[Recorded data]
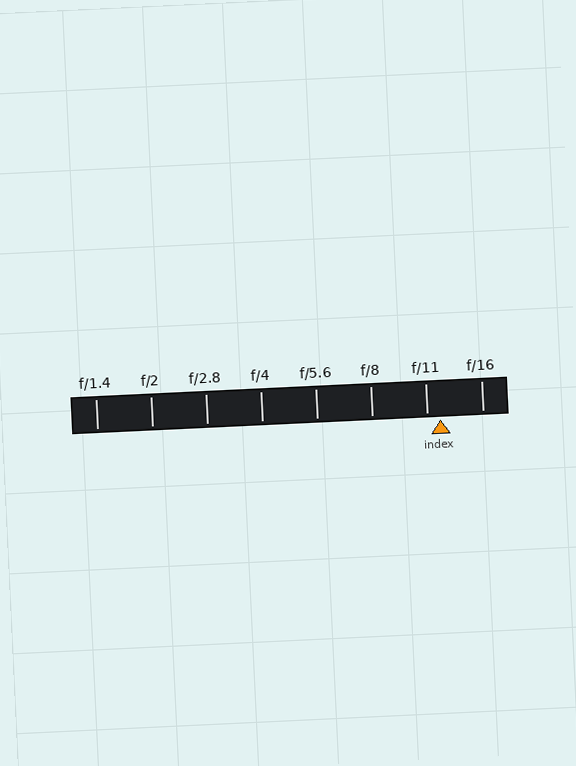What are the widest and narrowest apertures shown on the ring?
The widest aperture shown is f/1.4 and the narrowest is f/16.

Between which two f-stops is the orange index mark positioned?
The index mark is between f/11 and f/16.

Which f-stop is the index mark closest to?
The index mark is closest to f/11.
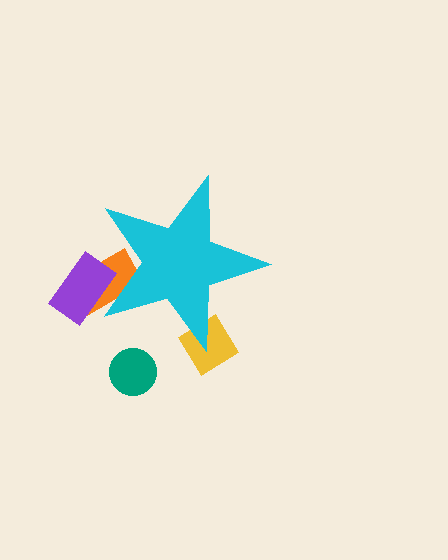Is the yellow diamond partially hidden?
Yes, the yellow diamond is partially hidden behind the cyan star.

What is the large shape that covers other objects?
A cyan star.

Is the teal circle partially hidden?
No, the teal circle is fully visible.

◆ TASK DESCRIPTION ◆
The line that contains "Is the yellow diamond partially hidden?" opens the part to copy, and the last line of the records closes it; set down those lines exactly, pictures excluded.

◆ RESULT OF THE TASK ◆
Is the yellow diamond partially hidden?
Yes, the yellow diamond is partially hidden behind the cyan star.

What is the large shape that covers other objects?
A cyan star.

Is the teal circle partially hidden?
No, the teal circle is fully visible.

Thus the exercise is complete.